## What you should do
Return the entries below in their exact form, leaving the pictures out.

***** Data provided *****

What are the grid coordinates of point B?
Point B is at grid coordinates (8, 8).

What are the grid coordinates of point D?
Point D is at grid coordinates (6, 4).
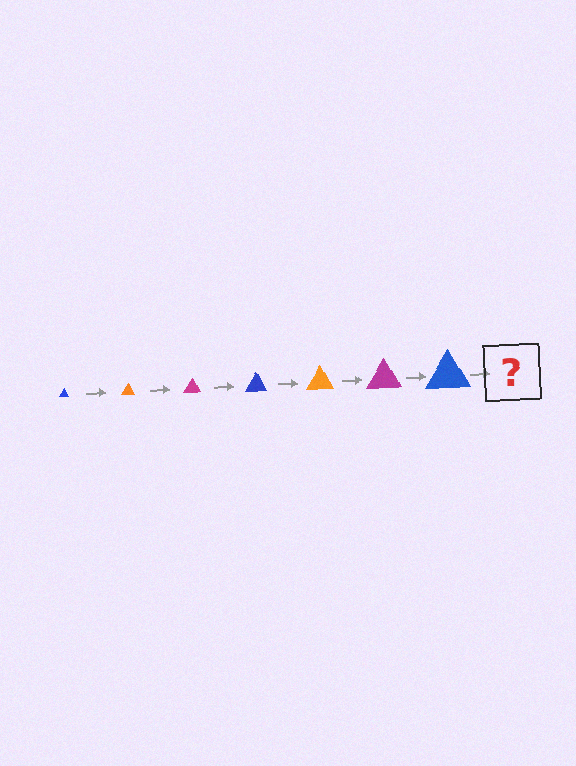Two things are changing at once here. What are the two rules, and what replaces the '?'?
The two rules are that the triangle grows larger each step and the color cycles through blue, orange, and magenta. The '?' should be an orange triangle, larger than the previous one.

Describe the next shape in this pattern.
It should be an orange triangle, larger than the previous one.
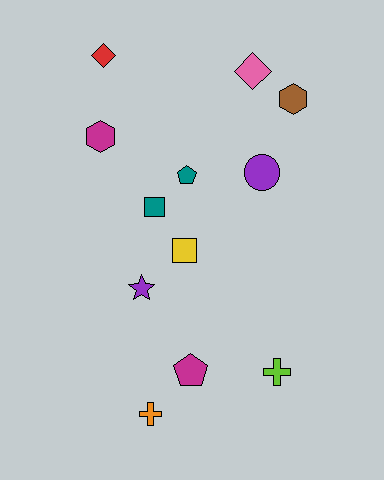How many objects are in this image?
There are 12 objects.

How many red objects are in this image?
There is 1 red object.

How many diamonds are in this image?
There are 2 diamonds.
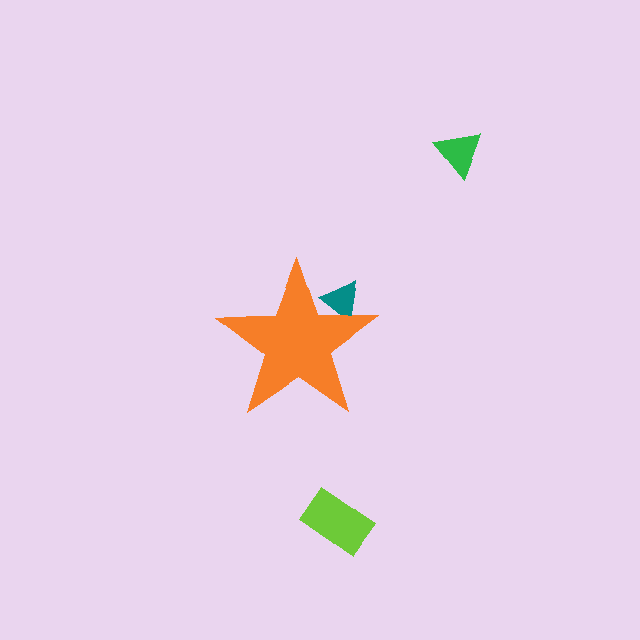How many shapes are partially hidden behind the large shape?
1 shape is partially hidden.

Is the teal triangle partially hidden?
Yes, the teal triangle is partially hidden behind the orange star.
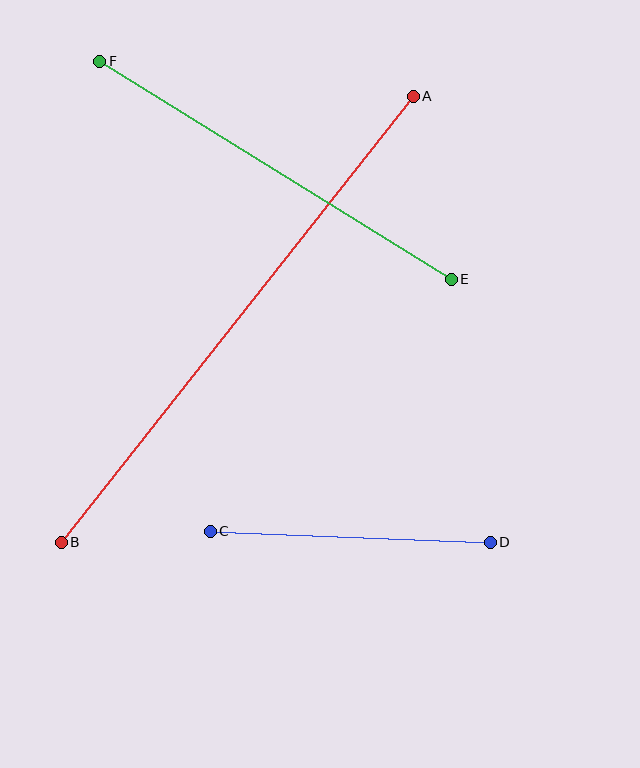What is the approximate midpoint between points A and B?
The midpoint is at approximately (237, 319) pixels.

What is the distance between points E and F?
The distance is approximately 413 pixels.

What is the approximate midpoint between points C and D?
The midpoint is at approximately (350, 537) pixels.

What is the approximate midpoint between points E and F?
The midpoint is at approximately (276, 170) pixels.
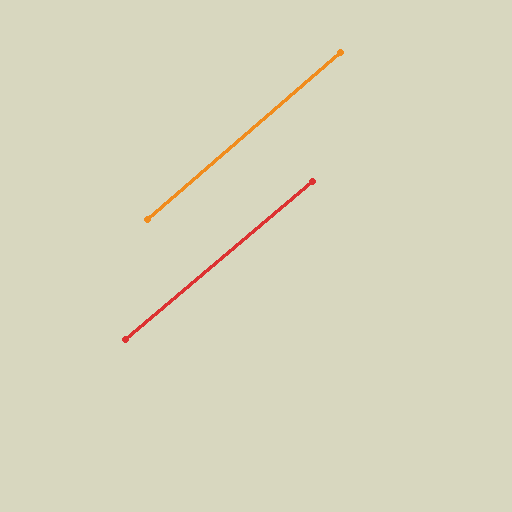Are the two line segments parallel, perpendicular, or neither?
Parallel — their directions differ by only 0.6°.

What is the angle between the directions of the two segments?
Approximately 1 degree.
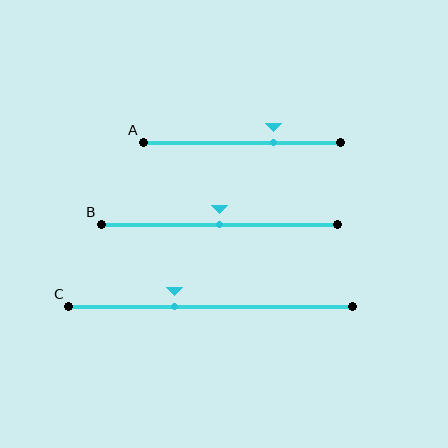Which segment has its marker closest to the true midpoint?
Segment B has its marker closest to the true midpoint.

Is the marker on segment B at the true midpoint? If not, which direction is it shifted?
Yes, the marker on segment B is at the true midpoint.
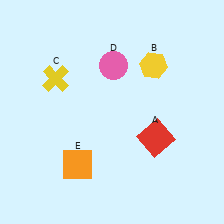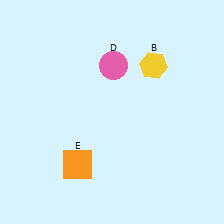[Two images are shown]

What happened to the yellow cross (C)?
The yellow cross (C) was removed in Image 2. It was in the top-left area of Image 1.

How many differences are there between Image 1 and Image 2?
There are 2 differences between the two images.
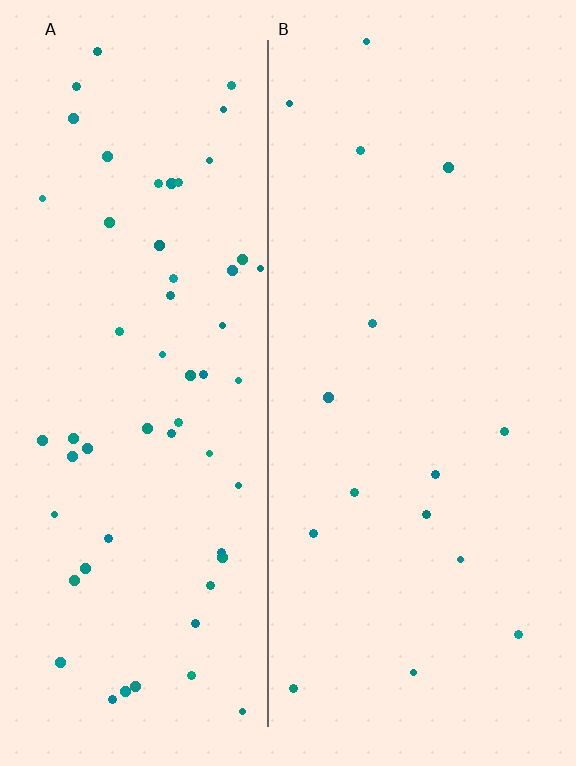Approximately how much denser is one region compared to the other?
Approximately 3.7× — region A over region B.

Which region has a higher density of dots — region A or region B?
A (the left).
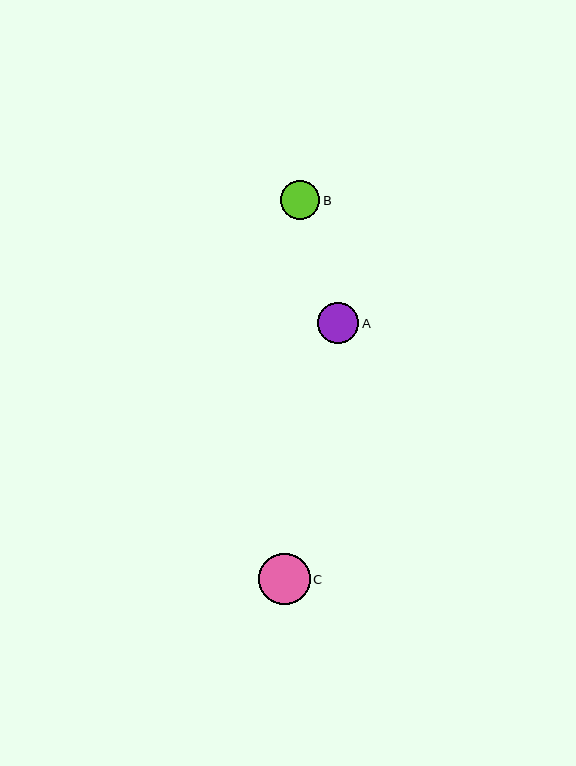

*****

## Result below
What are the grid coordinates of point B?
Point B is at grid coordinates (8, 8).

What are the grid coordinates of point D?
Point D is at grid coordinates (6, 4).
Two things are changing at once here. What are the two rules, and what replaces the '?'?
The two rules are that the triangle grows larger each step and the color cycles through blue, orange, and magenta. The '?' should be an orange triangle, larger than the previous one.

Describe the next shape in this pattern.
It should be an orange triangle, larger than the previous one.
How many objects are in this image?
There are 12 objects.

How many red objects are in this image?
There is 1 red object.

How many diamonds are in this image?
There are 2 diamonds.
How many shapes are partially hidden behind the large shape?
1 shape is partially hidden.

Is the teal triangle partially hidden?
Yes, the teal triangle is partially hidden behind the orange star.
What is the approximate midpoint between points A and B?
The midpoint is at approximately (237, 319) pixels.

What is the distance between points E and F?
The distance is approximately 413 pixels.

What is the approximate midpoint between points C and D?
The midpoint is at approximately (350, 537) pixels.

What is the approximate midpoint between points E and F?
The midpoint is at approximately (276, 170) pixels.
Are the two line segments parallel, perpendicular, or neither?
Parallel — their directions differ by only 0.6°.

What is the angle between the directions of the two segments?
Approximately 1 degree.
Which segment has its marker closest to the true midpoint?
Segment B has its marker closest to the true midpoint.

Is the marker on segment B at the true midpoint? If not, which direction is it shifted?
Yes, the marker on segment B is at the true midpoint.
[Two images are shown]

What happened to the yellow cross (C)?
The yellow cross (C) was removed in Image 2. It was in the top-left area of Image 1.

How many differences are there between Image 1 and Image 2?
There are 2 differences between the two images.
Approximately how much denser is one region compared to the other?
Approximately 3.7× — region A over region B.

Which region has a higher density of dots — region A or region B?
A (the left).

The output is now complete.